--- Start of Given information ---

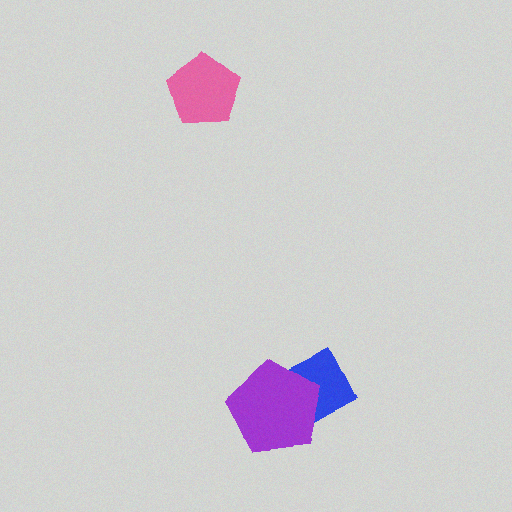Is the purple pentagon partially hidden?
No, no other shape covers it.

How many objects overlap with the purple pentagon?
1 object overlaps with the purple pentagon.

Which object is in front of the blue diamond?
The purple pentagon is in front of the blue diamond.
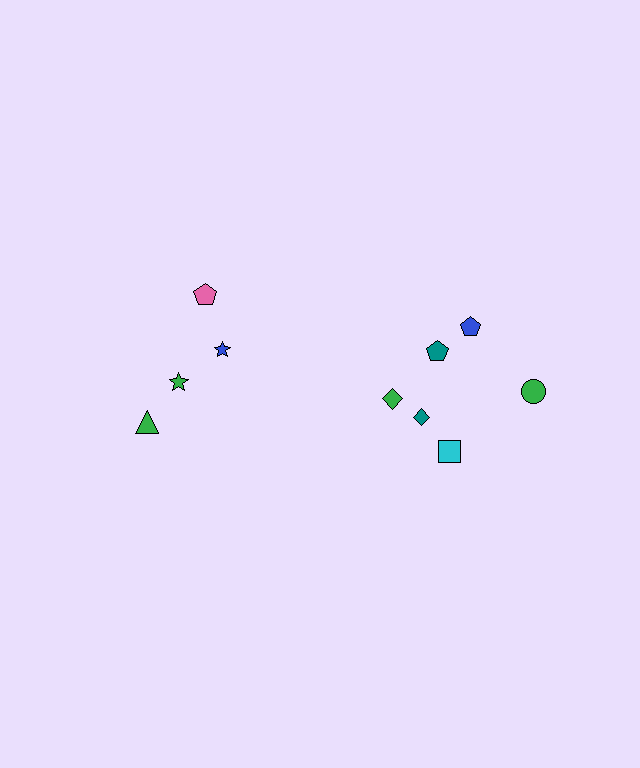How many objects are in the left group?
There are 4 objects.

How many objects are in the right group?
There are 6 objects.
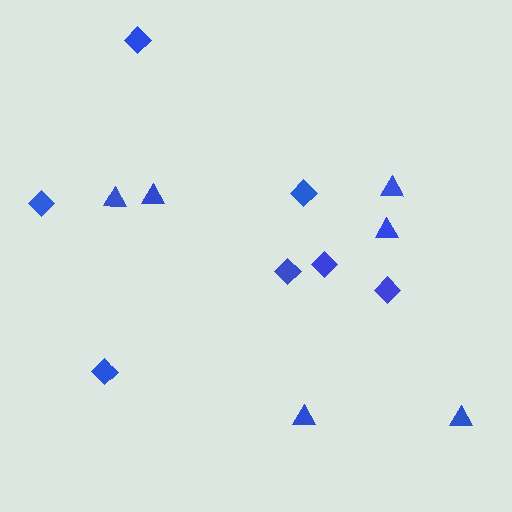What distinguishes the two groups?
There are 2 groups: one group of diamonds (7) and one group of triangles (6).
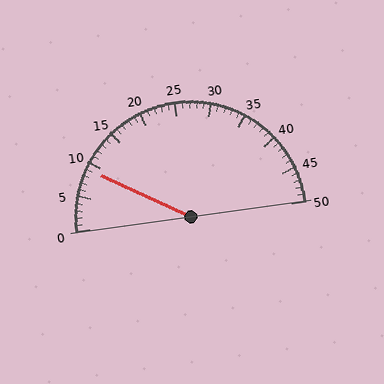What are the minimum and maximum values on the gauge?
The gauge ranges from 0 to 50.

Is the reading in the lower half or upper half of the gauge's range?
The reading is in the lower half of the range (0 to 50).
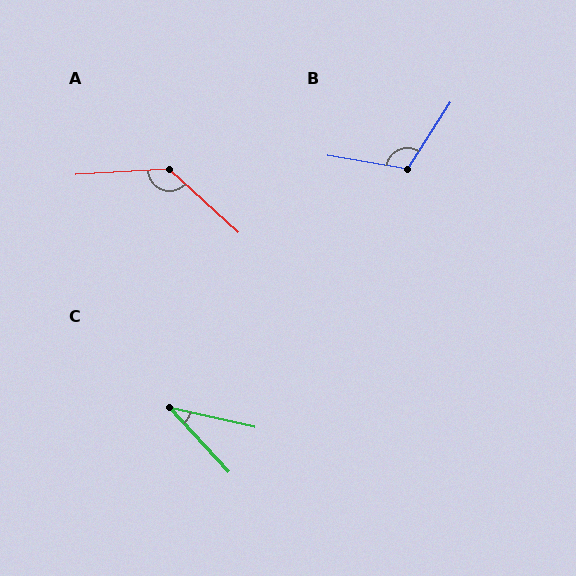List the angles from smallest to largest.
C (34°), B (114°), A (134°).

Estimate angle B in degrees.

--- End of Given information ---

Your copy should match the records word for word, with the pictures removed.

Is the purple pentagon partially hidden?
No, no other shape covers it.

How many objects overlap with the purple pentagon?
1 object overlaps with the purple pentagon.

Which object is in front of the blue diamond?
The purple pentagon is in front of the blue diamond.
How many objects are in the left group?
There are 4 objects.

How many objects are in the right group?
There are 6 objects.
What distinguishes the two groups?
There are 2 groups: one group of diamonds (7) and one group of triangles (6).
What are the minimum and maximum values on the gauge?
The gauge ranges from 0 to 50.

Is the reading in the lower half or upper half of the gauge's range?
The reading is in the lower half of the range (0 to 50).
List the angles from smallest to largest.
C (34°), B (114°), A (134°).

Estimate angle B in degrees.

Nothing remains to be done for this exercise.